> **Directive**:
Omit every picture while repeating the entries exactly.
─── Provided information ───
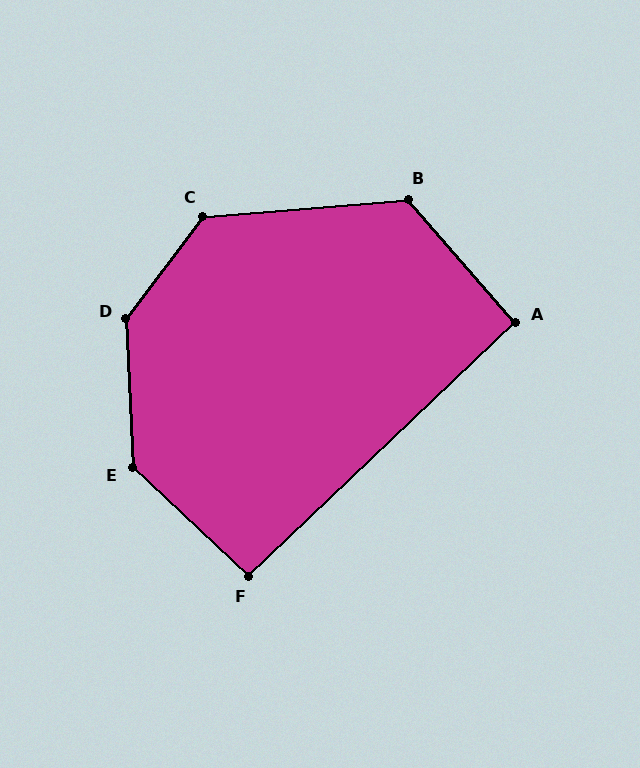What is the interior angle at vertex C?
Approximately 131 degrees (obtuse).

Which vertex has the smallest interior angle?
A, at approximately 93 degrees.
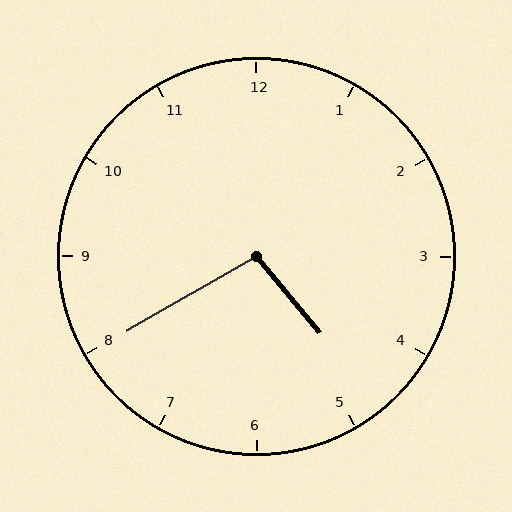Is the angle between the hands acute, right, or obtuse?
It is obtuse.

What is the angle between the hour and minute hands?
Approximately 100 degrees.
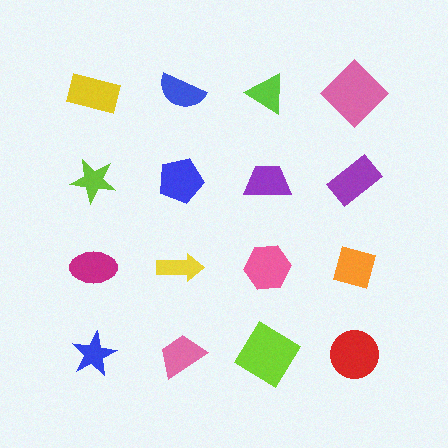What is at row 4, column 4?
───
> **The solution**:
What is the interior angle at vertex C?
Approximately 131 degrees (obtuse).

Which vertex has the smallest interior angle?
A, at approximately 93 degrees.
Is the angle between the hands acute, right, or obtuse?
It is obtuse.

What is the angle between the hour and minute hands?
Approximately 100 degrees.
What is at row 4, column 4?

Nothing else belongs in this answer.